Data extracted from a collection
## Begin

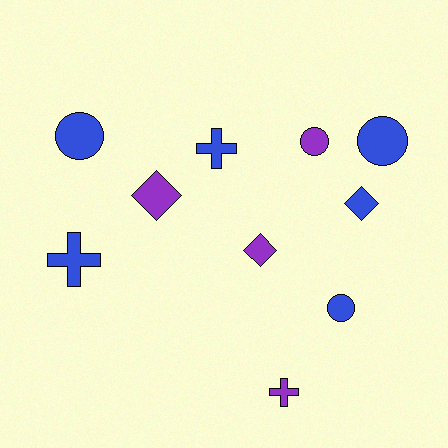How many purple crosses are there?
There is 1 purple cross.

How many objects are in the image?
There are 10 objects.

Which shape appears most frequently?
Circle, with 4 objects.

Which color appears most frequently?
Blue, with 6 objects.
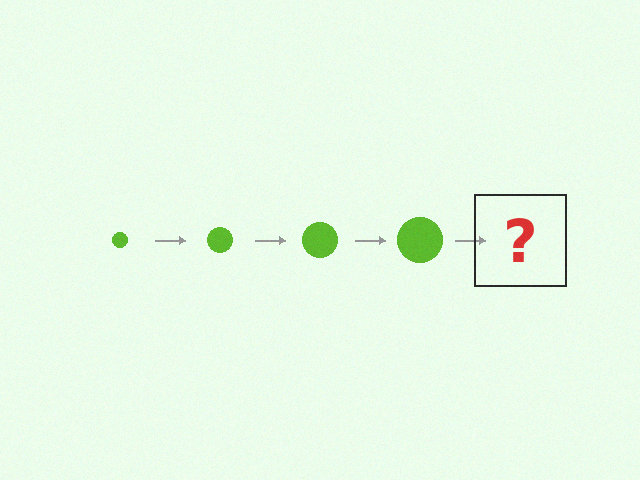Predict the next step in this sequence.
The next step is a lime circle, larger than the previous one.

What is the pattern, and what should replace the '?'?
The pattern is that the circle gets progressively larger each step. The '?' should be a lime circle, larger than the previous one.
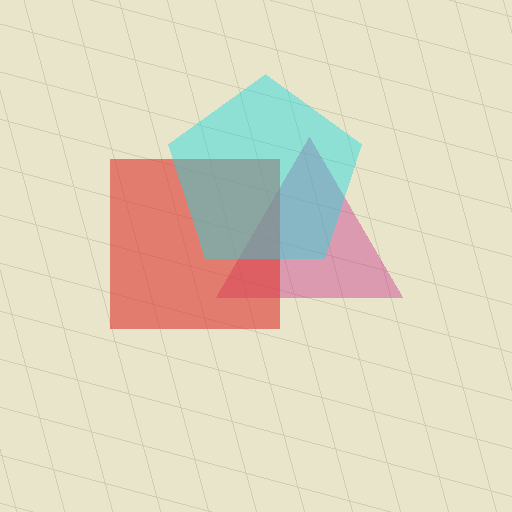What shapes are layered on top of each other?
The layered shapes are: a magenta triangle, a red square, a cyan pentagon.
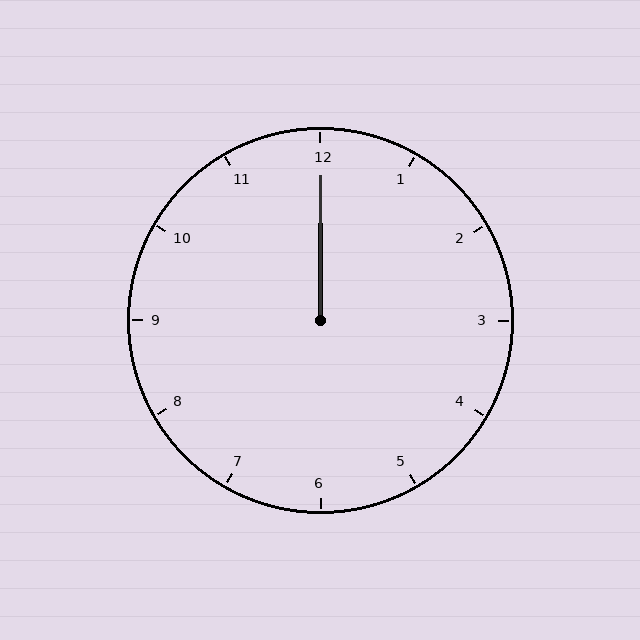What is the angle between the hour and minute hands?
Approximately 0 degrees.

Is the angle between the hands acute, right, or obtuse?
It is acute.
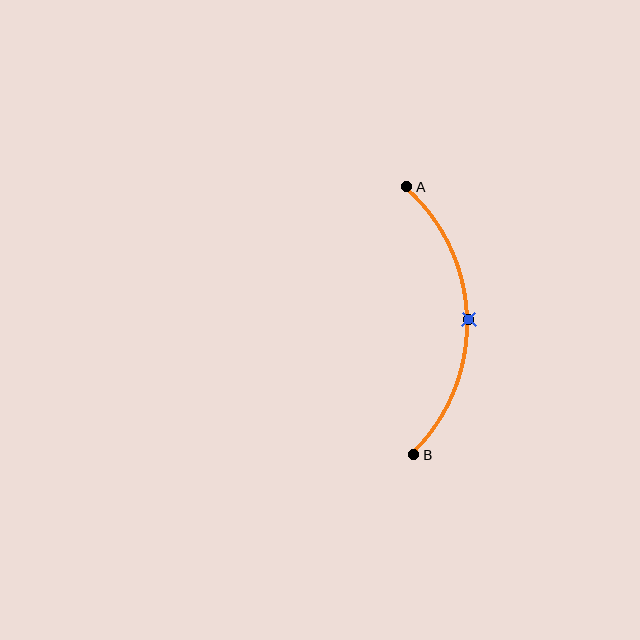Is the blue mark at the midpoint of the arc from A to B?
Yes. The blue mark lies on the arc at equal arc-length from both A and B — it is the arc midpoint.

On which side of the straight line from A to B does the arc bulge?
The arc bulges to the right of the straight line connecting A and B.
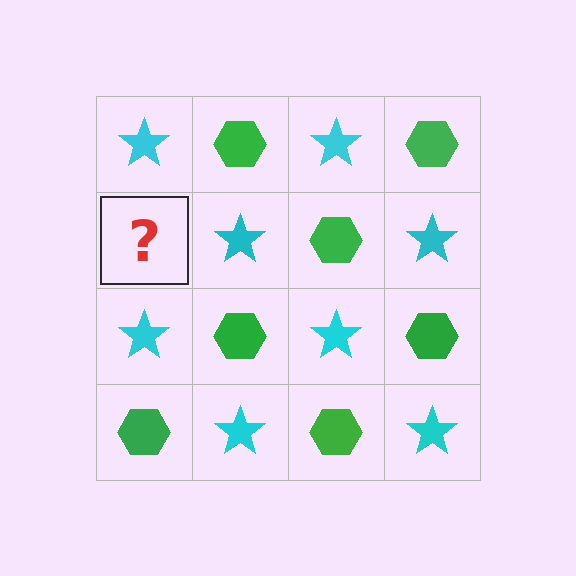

## End

Set task: Quote all the lines above exactly as given. Do not include the pictures.

Final result:
How many purple crosses are there?
There is 1 purple cross.

How many objects are in the image?
There are 10 objects.

Which shape appears most frequently?
Circle, with 4 objects.

Which color appears most frequently?
Blue, with 6 objects.
Predict the next step in this sequence.
The next step is a lime circle, larger than the previous one.

What is the pattern, and what should replace the '?'?
The pattern is that the circle gets progressively larger each step. The '?' should be a lime circle, larger than the previous one.
What shapes are layered on top of each other?
The layered shapes are: a magenta triangle, a red square, a cyan pentagon.
What is the angle between the hour and minute hands?
Approximately 0 degrees.

Is the angle between the hands acute, right, or obtuse?
It is acute.
Is the blue mark at the midpoint of the arc from A to B?
Yes. The blue mark lies on the arc at equal arc-length from both A and B — it is the arc midpoint.

On which side of the straight line from A to B does the arc bulge?
The arc bulges to the right of the straight line connecting A and B.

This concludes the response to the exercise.